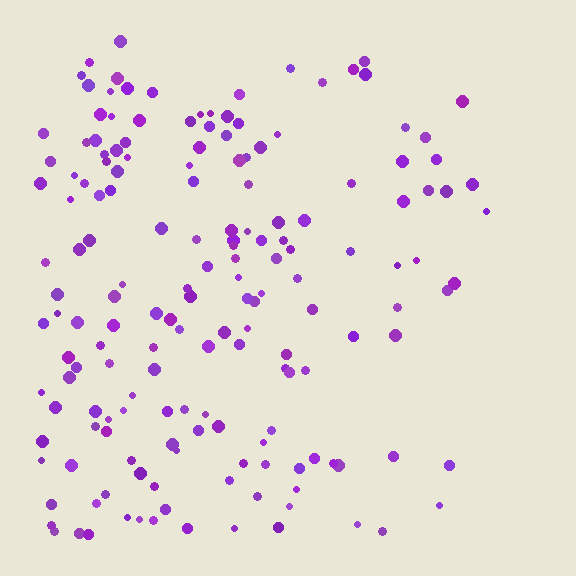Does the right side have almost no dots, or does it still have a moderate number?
Still a moderate number, just noticeably fewer than the left.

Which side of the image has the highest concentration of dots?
The left.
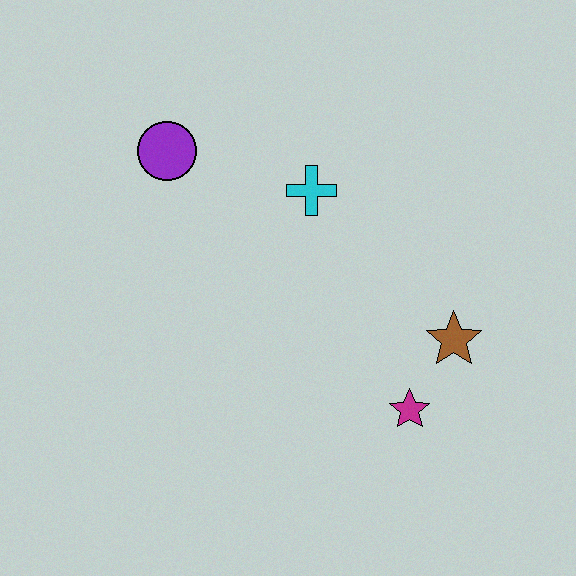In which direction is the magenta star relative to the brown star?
The magenta star is below the brown star.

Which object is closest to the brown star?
The magenta star is closest to the brown star.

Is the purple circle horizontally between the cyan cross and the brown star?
No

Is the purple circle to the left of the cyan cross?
Yes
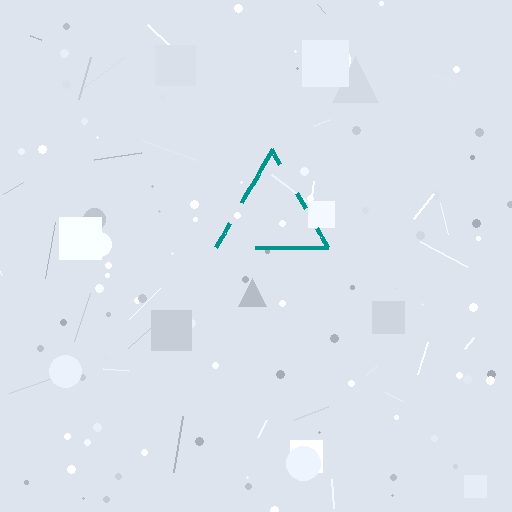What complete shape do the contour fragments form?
The contour fragments form a triangle.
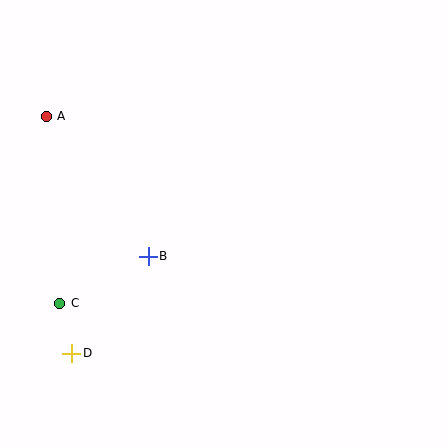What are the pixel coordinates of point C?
Point C is at (60, 303).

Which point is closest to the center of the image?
Point B at (148, 256) is closest to the center.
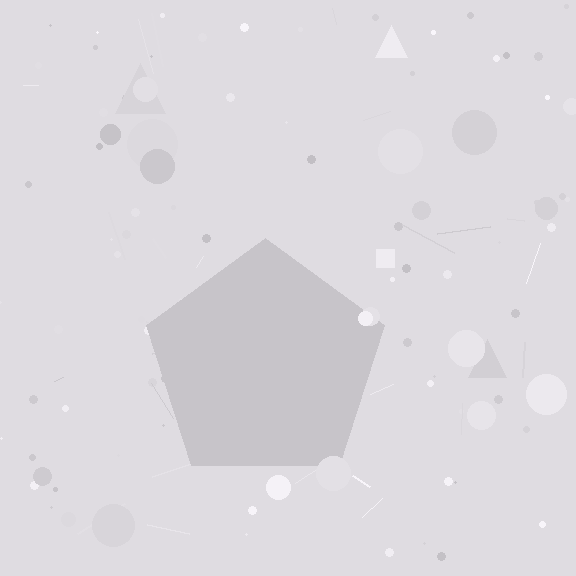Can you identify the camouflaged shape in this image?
The camouflaged shape is a pentagon.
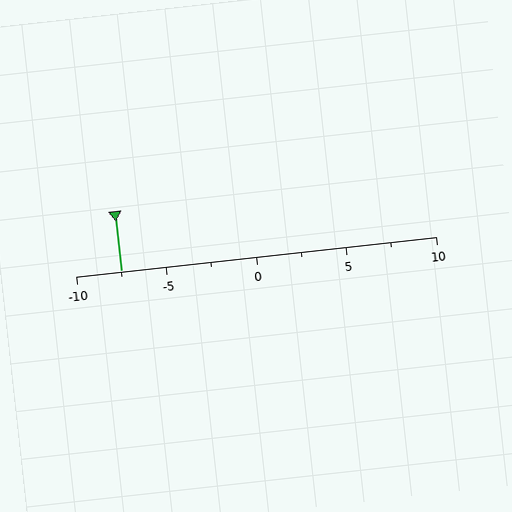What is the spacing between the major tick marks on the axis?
The major ticks are spaced 5 apart.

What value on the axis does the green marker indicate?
The marker indicates approximately -7.5.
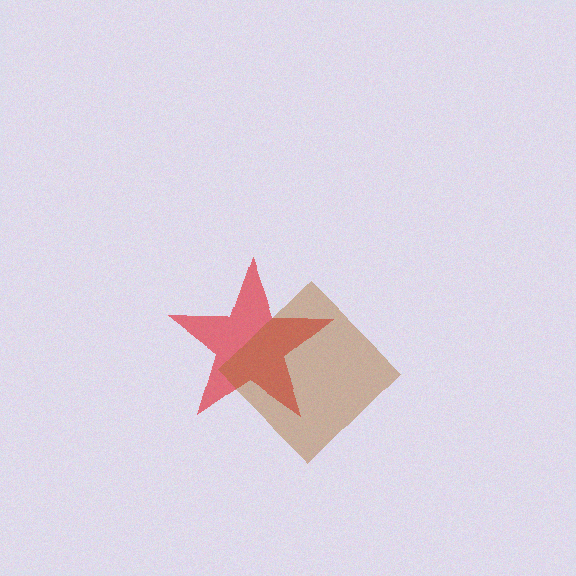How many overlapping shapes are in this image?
There are 2 overlapping shapes in the image.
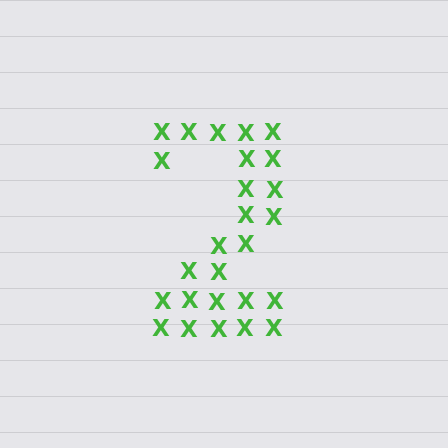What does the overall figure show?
The overall figure shows the digit 2.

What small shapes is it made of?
It is made of small letter X's.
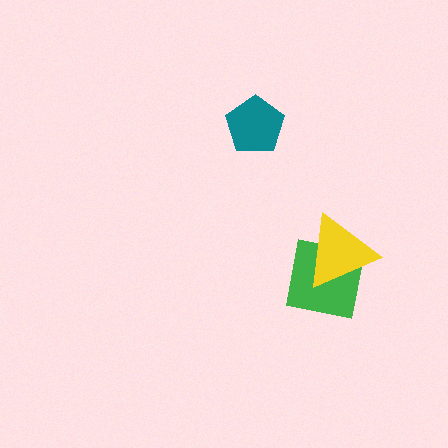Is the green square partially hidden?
Yes, it is partially covered by another shape.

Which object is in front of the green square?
The yellow triangle is in front of the green square.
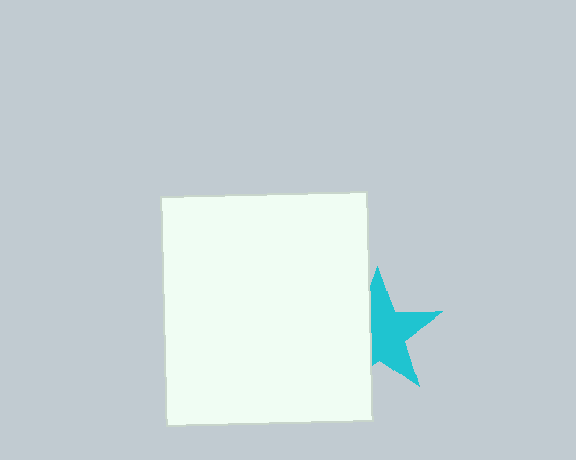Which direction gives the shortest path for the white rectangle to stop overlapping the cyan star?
Moving left gives the shortest separation.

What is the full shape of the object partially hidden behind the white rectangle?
The partially hidden object is a cyan star.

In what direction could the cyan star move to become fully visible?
The cyan star could move right. That would shift it out from behind the white rectangle entirely.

━━━━━━━━━━━━━━━━━━━━

AIM OF THE EXERCISE: The required output is the exact sequence of lines from the one containing "What is the full" through the end of the listing, both endpoints included.

FULL RESPONSE:
What is the full shape of the object partially hidden behind the white rectangle?
The partially hidden object is a cyan star.

In what direction could the cyan star move to become fully visible?
The cyan star could move right. That would shift it out from behind the white rectangle entirely.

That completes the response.